_INFORMATION PROVIDED_.
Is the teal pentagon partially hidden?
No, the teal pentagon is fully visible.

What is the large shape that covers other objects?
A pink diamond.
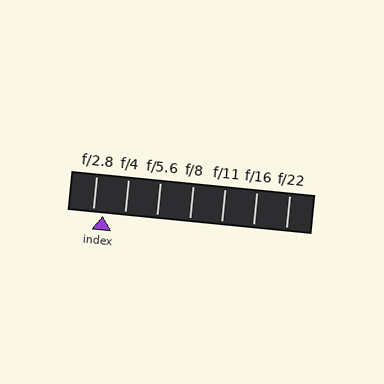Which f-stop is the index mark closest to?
The index mark is closest to f/2.8.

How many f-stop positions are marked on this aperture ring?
There are 7 f-stop positions marked.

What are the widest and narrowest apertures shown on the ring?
The widest aperture shown is f/2.8 and the narrowest is f/22.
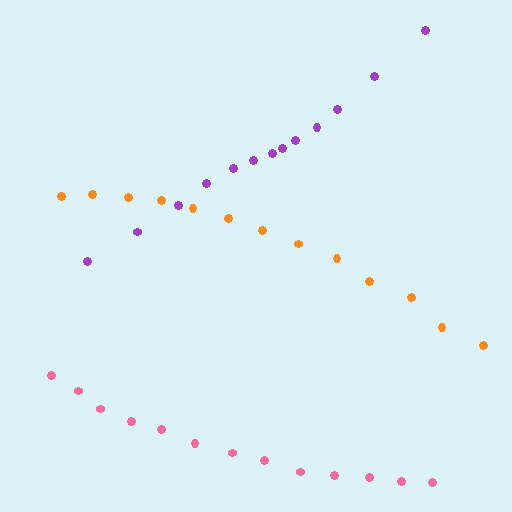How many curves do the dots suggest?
There are 3 distinct paths.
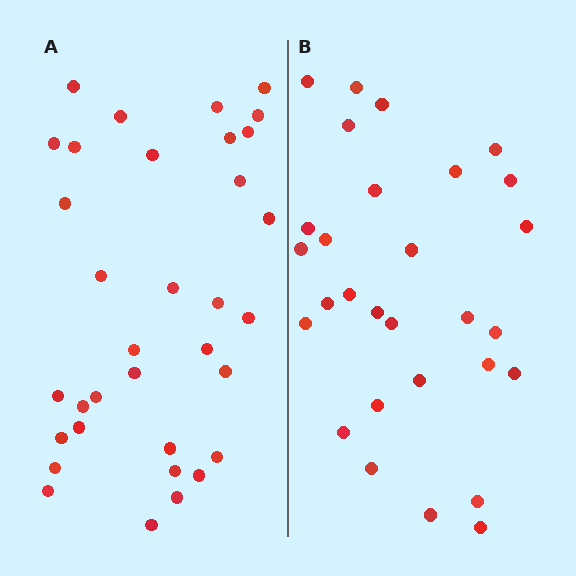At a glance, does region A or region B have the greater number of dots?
Region A (the left region) has more dots.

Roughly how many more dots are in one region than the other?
Region A has about 5 more dots than region B.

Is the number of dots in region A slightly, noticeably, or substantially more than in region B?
Region A has only slightly more — the two regions are fairly close. The ratio is roughly 1.2 to 1.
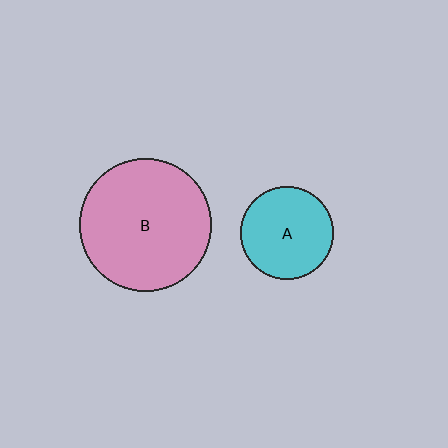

_DIRECTIONS FOR THIS TASK_.
Copy the records above exactly, leaving out every picture.

_RESPONSE FOR THIS EXERCISE_.
Is the teal pentagon partially hidden?
No, the teal pentagon is fully visible.

What is the large shape that covers other objects?
A pink diamond.
Which f-stop is the index mark closest to?
The index mark is closest to f/2.8.

How many f-stop positions are marked on this aperture ring?
There are 7 f-stop positions marked.

What are the widest and narrowest apertures shown on the ring?
The widest aperture shown is f/2.8 and the narrowest is f/22.
How many curves do the dots suggest?
There are 3 distinct paths.
At a glance, does region A or region B have the greater number of dots?
Region A (the left region) has more dots.

Roughly how many more dots are in one region than the other?
Region A has about 5 more dots than region B.

Is the number of dots in region A slightly, noticeably, or substantially more than in region B?
Region A has only slightly more — the two regions are fairly close. The ratio is roughly 1.2 to 1.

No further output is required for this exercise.